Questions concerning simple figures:

[start]

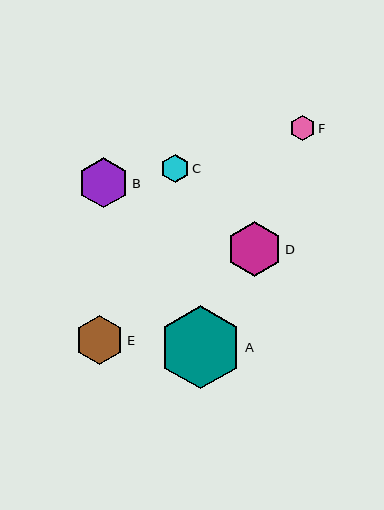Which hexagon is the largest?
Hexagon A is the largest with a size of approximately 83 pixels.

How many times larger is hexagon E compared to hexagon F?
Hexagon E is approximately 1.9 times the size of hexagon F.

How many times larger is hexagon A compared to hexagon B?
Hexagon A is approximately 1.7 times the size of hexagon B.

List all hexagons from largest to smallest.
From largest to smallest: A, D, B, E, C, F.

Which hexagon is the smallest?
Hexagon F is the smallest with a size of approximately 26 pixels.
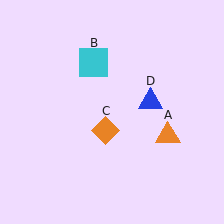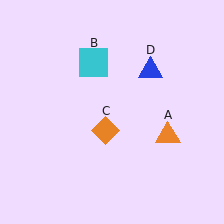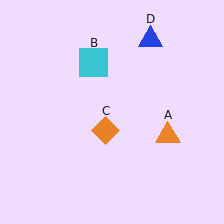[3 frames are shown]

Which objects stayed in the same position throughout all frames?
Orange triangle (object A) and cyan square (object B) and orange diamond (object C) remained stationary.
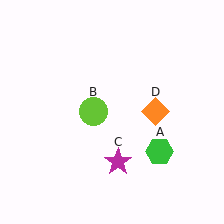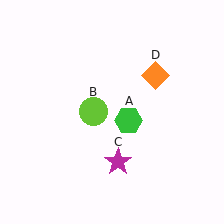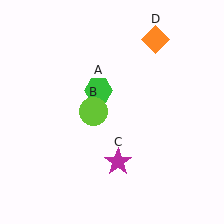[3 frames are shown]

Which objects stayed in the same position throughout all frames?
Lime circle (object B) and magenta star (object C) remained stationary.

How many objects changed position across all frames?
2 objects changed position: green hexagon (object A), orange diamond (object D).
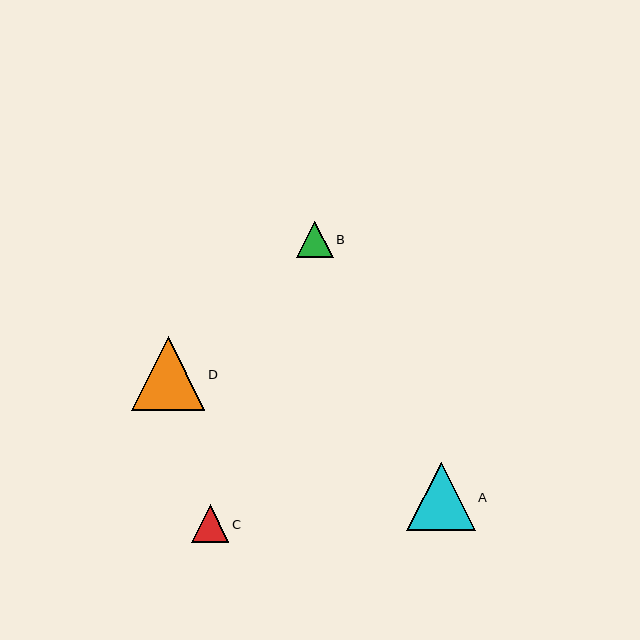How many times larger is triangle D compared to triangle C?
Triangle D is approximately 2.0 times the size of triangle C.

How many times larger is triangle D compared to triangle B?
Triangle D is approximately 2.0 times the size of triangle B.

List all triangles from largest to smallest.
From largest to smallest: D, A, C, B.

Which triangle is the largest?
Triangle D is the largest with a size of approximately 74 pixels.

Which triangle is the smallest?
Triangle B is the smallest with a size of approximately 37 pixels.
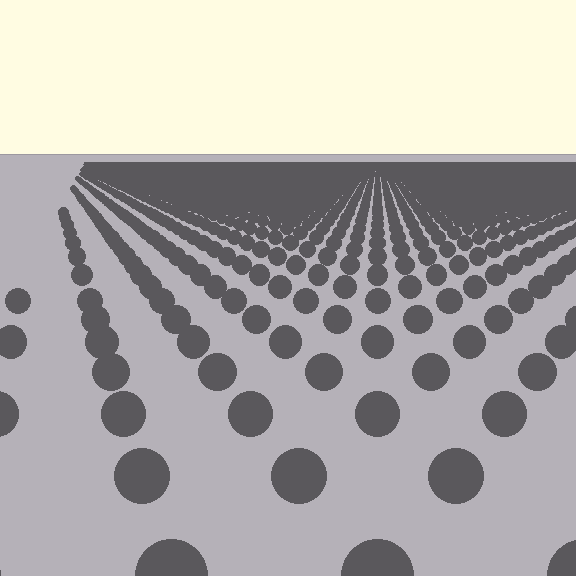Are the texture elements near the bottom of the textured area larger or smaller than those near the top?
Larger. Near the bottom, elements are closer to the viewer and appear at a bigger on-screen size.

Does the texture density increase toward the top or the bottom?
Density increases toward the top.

[end]

Task: Each record above should come back exactly the same, only without its pictures.

Finished answer:
Which hexagon is the largest?
Hexagon A is the largest with a size of approximately 83 pixels.

How many times larger is hexagon E compared to hexagon F?
Hexagon E is approximately 1.9 times the size of hexagon F.

How many times larger is hexagon A compared to hexagon B?
Hexagon A is approximately 1.7 times the size of hexagon B.

List all hexagons from largest to smallest.
From largest to smallest: A, D, B, E, C, F.

Which hexagon is the smallest?
Hexagon F is the smallest with a size of approximately 26 pixels.
[3 frames are shown]

Which objects stayed in the same position throughout all frames?
Orange triangle (object A) and cyan square (object B) and orange diamond (object C) remained stationary.
[3 frames are shown]

Which objects stayed in the same position throughout all frames?
Lime circle (object B) and magenta star (object C) remained stationary.

How many objects changed position across all frames?
2 objects changed position: green hexagon (object A), orange diamond (object D).
How many times larger is triangle D compared to triangle C?
Triangle D is approximately 2.0 times the size of triangle C.

How many times larger is triangle D compared to triangle B?
Triangle D is approximately 2.0 times the size of triangle B.

List all triangles from largest to smallest.
From largest to smallest: D, A, C, B.

Which triangle is the largest?
Triangle D is the largest with a size of approximately 74 pixels.

Which triangle is the smallest?
Triangle B is the smallest with a size of approximately 37 pixels.
Are the texture elements near the bottom of the textured area larger or smaller than those near the top?
Larger. Near the bottom, elements are closer to the viewer and appear at a bigger on-screen size.

Does the texture density increase toward the top or the bottom?
Density increases toward the top.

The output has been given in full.